[Given problem]: Keep the images out and copy every entry below exactly.

[Data provided]:
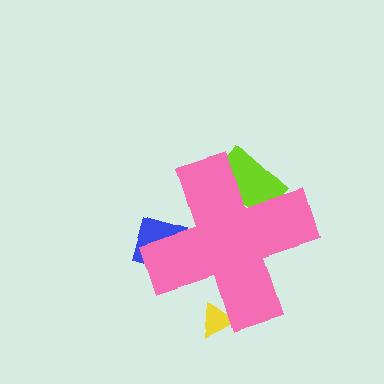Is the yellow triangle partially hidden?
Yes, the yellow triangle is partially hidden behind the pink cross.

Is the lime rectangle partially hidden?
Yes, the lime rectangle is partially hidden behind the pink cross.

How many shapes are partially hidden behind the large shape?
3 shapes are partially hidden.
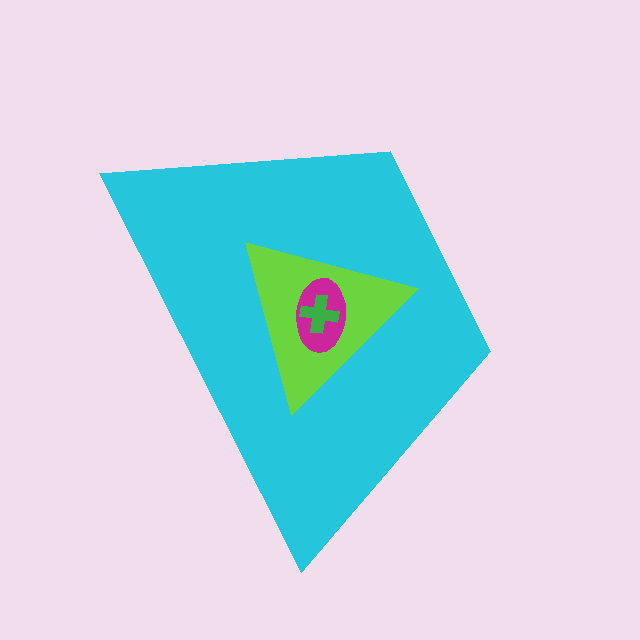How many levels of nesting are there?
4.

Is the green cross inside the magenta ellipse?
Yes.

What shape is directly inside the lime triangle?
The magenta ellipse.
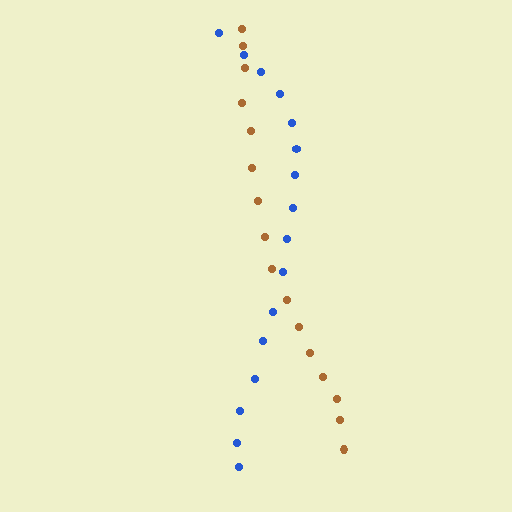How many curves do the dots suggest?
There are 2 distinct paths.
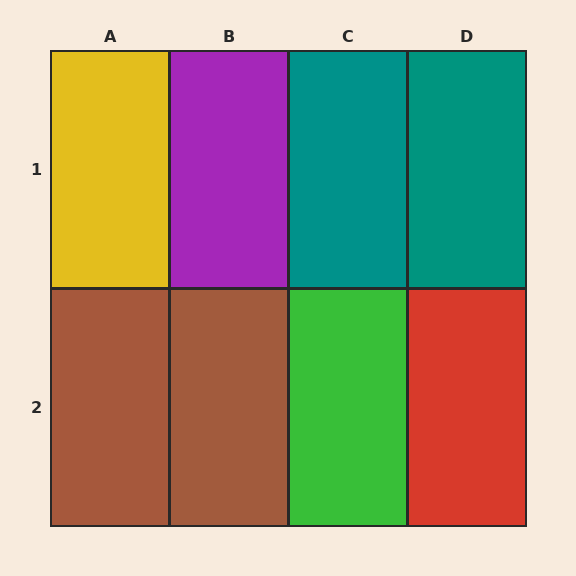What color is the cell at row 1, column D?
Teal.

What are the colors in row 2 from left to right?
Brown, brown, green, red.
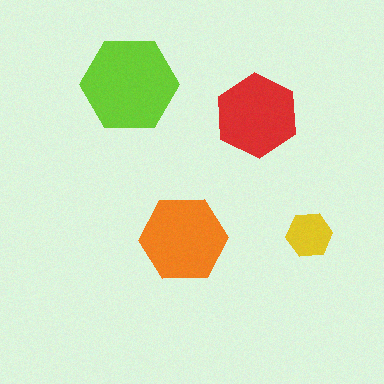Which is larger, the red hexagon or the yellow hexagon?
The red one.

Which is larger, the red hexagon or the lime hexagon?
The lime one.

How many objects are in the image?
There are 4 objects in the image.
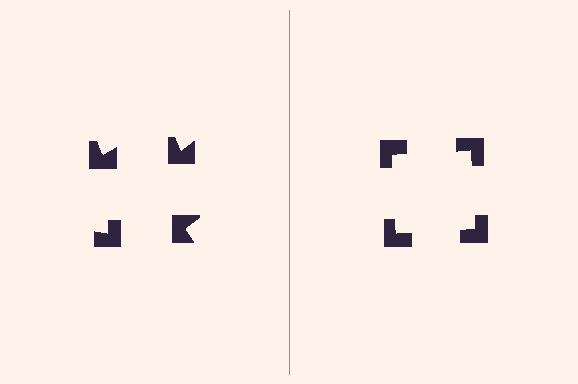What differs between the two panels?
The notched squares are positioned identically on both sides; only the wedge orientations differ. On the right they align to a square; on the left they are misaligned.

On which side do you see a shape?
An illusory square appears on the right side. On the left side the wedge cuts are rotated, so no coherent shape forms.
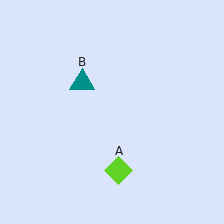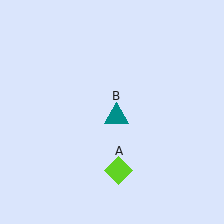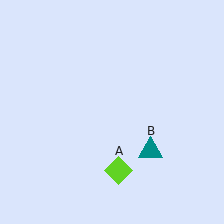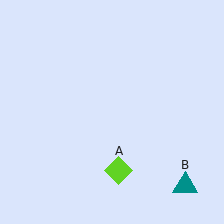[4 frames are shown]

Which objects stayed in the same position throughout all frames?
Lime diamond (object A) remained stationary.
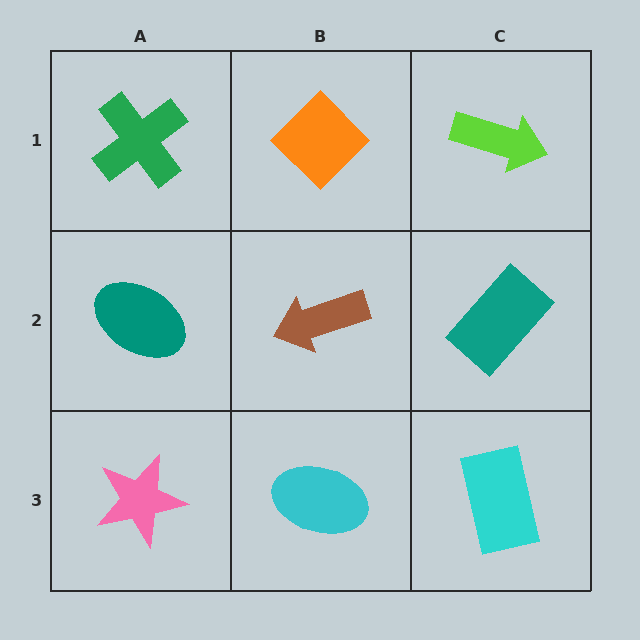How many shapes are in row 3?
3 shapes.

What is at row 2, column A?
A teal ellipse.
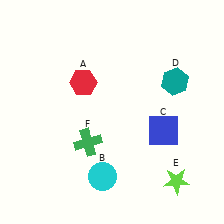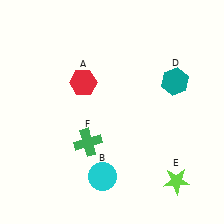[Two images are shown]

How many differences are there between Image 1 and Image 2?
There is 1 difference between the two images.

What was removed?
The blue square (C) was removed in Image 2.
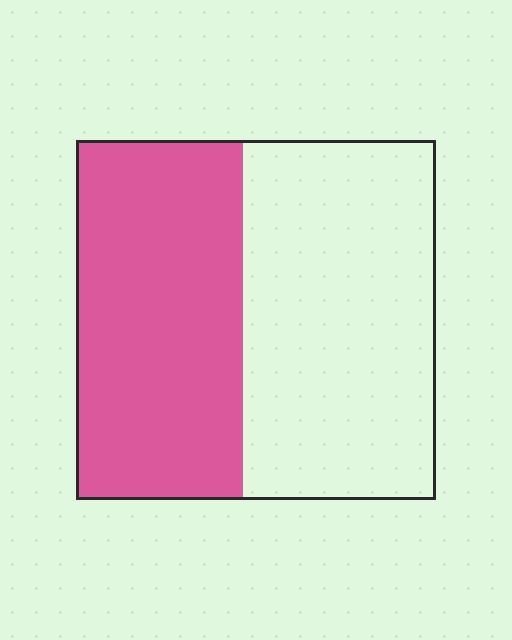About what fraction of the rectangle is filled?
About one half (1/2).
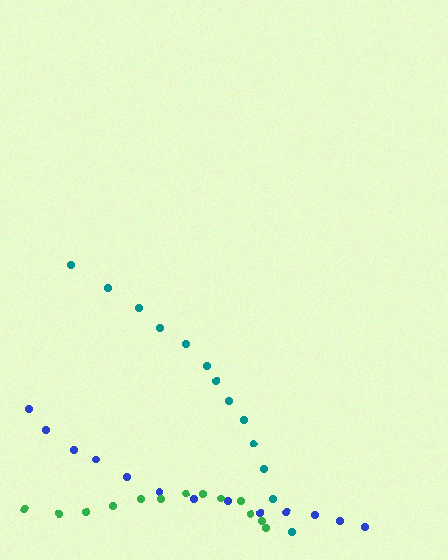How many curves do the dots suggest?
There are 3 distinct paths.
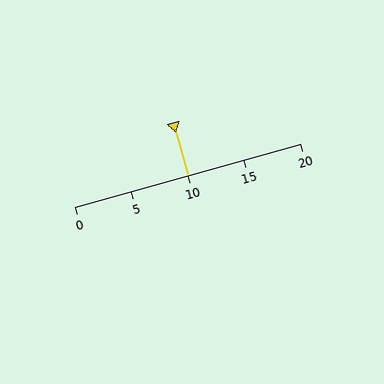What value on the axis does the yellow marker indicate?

[Exercise answer]:
Is the yellow triangle partially hidden?
Yes, the yellow triangle is partially hidden behind the pink cross.

Is the lime rectangle partially hidden?
Yes, the lime rectangle is partially hidden behind the pink cross.

How many shapes are partially hidden behind the large shape?
3 shapes are partially hidden.
How many levels of nesting are there?
4.

Is the green cross inside the magenta ellipse?
Yes.

What shape is directly inside the lime triangle?
The magenta ellipse.
How many curves do the dots suggest?
There are 2 distinct paths.
What color is the cell at row 1, column D?
Teal.

What are the colors in row 2 from left to right?
Brown, brown, green, red.
Which is larger, the red hexagon or the yellow hexagon?
The red one.

Which is larger, the red hexagon or the lime hexagon?
The lime one.

How many objects are in the image?
There are 4 objects in the image.
What differs between the two panels?
The notched squares are positioned identically on both sides; only the wedge orientations differ. On the right they align to a square; on the left they are misaligned.

On which side do you see a shape?
An illusory square appears on the right side. On the left side the wedge cuts are rotated, so no coherent shape forms.
[4 frames are shown]

Which objects stayed in the same position throughout all frames?
Lime diamond (object A) remained stationary.
How many shapes are in row 3?
3 shapes.

What is at row 2, column A?
A teal ellipse.
[Two images are shown]

How many differences are there between Image 1 and Image 2?
There is 1 difference between the two images.

What was removed?
The blue square (C) was removed in Image 2.
About what fraction of the rectangle is filled?
About one half (1/2).
How many curves do the dots suggest?
There are 3 distinct paths.
What value on the axis does the yellow marker indicate?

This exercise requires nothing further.